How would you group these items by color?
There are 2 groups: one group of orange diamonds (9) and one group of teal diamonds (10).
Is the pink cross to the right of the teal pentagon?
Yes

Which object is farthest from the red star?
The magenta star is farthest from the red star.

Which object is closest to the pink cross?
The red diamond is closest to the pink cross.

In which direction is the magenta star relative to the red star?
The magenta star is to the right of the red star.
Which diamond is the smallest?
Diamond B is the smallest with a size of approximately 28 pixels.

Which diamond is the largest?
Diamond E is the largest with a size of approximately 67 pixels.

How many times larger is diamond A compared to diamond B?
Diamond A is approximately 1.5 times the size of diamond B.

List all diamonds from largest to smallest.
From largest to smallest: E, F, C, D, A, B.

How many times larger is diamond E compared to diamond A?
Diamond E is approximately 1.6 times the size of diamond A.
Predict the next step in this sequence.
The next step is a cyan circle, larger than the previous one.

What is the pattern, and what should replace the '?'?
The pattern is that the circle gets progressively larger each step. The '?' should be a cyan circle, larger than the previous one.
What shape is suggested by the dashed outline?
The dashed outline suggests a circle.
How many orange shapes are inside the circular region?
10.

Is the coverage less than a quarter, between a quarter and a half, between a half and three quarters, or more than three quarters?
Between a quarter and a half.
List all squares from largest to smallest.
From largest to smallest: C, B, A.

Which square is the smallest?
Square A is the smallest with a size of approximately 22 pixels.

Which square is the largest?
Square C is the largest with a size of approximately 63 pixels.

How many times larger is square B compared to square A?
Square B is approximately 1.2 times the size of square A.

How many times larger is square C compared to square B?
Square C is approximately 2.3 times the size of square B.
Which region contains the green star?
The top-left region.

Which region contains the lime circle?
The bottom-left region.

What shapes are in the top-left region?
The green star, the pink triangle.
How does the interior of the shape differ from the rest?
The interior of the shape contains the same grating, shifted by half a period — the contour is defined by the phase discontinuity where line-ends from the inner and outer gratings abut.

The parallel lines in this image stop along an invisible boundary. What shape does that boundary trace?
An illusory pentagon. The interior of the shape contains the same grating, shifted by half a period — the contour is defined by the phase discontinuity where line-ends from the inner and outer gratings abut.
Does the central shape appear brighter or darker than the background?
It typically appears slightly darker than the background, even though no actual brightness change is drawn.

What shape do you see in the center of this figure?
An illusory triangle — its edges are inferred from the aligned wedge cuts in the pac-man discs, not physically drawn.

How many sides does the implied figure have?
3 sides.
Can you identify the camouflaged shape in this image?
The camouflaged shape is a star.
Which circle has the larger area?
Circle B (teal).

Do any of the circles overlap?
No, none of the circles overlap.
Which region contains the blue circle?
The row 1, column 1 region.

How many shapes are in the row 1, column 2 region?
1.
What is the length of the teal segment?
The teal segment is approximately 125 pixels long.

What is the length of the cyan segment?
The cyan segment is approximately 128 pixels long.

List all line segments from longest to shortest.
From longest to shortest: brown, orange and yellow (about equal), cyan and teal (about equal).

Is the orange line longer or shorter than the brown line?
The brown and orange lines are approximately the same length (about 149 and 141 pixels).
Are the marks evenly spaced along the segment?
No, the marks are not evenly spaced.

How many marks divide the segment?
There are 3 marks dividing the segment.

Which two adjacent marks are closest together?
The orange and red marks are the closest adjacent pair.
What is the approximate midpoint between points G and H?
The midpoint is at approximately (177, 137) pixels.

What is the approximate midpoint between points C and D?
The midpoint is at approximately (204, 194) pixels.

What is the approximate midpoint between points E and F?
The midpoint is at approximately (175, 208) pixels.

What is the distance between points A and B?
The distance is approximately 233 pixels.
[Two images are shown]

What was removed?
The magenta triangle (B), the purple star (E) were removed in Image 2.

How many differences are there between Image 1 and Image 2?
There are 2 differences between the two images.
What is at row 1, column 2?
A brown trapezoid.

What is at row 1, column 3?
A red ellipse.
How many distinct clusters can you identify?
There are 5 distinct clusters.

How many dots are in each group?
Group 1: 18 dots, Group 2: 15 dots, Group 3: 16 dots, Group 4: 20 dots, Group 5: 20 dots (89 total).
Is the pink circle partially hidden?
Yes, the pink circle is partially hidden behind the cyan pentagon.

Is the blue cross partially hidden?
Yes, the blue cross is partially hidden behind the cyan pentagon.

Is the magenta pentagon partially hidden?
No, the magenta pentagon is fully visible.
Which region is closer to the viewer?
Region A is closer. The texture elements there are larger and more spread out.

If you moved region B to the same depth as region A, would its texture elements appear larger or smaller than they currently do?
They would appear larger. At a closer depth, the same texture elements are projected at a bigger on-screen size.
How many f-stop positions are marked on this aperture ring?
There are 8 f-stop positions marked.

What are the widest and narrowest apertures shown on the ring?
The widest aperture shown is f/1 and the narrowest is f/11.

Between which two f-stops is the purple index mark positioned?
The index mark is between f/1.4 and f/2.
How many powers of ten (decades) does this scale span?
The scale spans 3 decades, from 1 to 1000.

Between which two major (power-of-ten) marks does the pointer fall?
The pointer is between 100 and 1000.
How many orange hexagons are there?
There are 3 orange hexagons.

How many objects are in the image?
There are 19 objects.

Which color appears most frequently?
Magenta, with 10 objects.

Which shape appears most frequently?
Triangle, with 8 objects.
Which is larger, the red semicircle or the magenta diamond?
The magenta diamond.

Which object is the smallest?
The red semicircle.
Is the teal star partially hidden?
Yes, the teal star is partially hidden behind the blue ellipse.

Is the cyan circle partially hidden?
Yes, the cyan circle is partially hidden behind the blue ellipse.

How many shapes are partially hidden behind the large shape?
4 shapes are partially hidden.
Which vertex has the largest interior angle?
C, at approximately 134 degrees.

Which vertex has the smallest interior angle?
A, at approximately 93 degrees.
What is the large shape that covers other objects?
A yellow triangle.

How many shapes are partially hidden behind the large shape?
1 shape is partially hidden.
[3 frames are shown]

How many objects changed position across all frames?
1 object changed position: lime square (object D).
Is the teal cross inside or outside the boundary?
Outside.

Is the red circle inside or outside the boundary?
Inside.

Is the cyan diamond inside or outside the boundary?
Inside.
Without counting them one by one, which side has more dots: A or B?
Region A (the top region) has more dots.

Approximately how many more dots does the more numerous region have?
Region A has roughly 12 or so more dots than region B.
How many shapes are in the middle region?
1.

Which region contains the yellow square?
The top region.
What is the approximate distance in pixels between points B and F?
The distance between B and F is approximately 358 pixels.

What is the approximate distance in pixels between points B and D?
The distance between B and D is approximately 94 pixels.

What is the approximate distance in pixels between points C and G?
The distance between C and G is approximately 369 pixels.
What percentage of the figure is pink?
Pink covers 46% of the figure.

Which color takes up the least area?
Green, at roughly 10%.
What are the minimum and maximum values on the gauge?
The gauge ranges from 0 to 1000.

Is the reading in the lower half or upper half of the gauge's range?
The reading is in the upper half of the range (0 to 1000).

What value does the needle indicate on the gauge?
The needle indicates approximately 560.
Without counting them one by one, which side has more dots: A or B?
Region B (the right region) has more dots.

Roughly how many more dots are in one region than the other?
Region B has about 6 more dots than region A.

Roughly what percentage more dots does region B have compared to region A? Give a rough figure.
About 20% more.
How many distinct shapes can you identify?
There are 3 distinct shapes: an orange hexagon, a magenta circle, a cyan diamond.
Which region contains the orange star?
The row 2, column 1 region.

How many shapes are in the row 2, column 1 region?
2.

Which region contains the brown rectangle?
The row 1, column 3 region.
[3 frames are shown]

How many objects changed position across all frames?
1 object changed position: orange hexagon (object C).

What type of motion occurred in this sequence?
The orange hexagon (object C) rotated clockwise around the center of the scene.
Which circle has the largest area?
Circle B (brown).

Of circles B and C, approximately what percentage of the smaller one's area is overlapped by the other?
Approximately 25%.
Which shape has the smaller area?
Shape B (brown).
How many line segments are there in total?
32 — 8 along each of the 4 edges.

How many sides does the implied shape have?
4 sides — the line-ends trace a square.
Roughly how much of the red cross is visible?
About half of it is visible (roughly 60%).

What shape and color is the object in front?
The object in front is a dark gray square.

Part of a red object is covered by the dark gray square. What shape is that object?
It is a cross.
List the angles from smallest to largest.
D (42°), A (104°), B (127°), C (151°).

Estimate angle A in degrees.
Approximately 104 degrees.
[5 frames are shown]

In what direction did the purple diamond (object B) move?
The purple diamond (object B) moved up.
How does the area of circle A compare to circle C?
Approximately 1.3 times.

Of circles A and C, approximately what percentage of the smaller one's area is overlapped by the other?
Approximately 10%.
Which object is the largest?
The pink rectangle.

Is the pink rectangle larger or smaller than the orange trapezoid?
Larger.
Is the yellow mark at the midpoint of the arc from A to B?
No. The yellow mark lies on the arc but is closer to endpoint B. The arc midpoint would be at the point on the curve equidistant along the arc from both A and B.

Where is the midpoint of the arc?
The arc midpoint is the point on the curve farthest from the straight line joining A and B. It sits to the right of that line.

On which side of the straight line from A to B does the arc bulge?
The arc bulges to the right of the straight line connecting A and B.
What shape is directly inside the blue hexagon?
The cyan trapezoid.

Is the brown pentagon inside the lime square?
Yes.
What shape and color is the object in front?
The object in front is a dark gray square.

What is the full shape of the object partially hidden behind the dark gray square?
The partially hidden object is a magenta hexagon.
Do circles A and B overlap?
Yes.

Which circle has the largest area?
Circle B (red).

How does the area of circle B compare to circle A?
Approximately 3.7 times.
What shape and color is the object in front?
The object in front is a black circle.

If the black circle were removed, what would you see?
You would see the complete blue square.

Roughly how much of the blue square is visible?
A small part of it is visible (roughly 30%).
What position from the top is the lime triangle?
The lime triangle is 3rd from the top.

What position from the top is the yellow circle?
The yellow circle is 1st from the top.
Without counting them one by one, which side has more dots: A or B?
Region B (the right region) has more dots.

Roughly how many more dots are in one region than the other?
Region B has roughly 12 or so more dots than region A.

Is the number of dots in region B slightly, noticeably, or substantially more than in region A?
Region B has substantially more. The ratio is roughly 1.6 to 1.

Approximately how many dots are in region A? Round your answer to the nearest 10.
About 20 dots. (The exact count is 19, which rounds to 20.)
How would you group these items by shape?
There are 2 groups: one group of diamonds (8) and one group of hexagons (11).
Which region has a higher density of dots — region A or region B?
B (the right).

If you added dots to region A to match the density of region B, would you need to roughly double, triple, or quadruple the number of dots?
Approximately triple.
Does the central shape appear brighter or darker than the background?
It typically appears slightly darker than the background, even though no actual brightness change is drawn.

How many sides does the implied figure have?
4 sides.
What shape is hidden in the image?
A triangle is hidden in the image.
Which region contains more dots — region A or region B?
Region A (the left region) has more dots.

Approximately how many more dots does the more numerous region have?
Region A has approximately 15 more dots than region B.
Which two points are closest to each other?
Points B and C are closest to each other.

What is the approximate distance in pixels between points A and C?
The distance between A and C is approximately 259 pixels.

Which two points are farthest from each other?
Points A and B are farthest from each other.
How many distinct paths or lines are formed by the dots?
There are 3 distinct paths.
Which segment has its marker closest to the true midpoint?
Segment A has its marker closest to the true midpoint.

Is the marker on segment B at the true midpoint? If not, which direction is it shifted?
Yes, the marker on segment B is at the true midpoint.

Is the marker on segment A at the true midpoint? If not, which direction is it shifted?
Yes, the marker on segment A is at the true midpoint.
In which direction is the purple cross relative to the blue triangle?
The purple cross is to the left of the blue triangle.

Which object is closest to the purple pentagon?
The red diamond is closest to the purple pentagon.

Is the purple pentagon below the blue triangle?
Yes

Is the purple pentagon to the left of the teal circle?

▶ [Problem requirements]
Begin with the line that contains "Which object is closest to the purple" and end with the last line of the records; set down every line in that span exactly, and nothing else.

▶ [Correct result]
Which object is closest to the purple pentagon?
The red diamond is closest to the purple pentagon.

Is the purple pentagon below the blue triangle?
Yes

Is the purple pentagon to the left of the teal circle?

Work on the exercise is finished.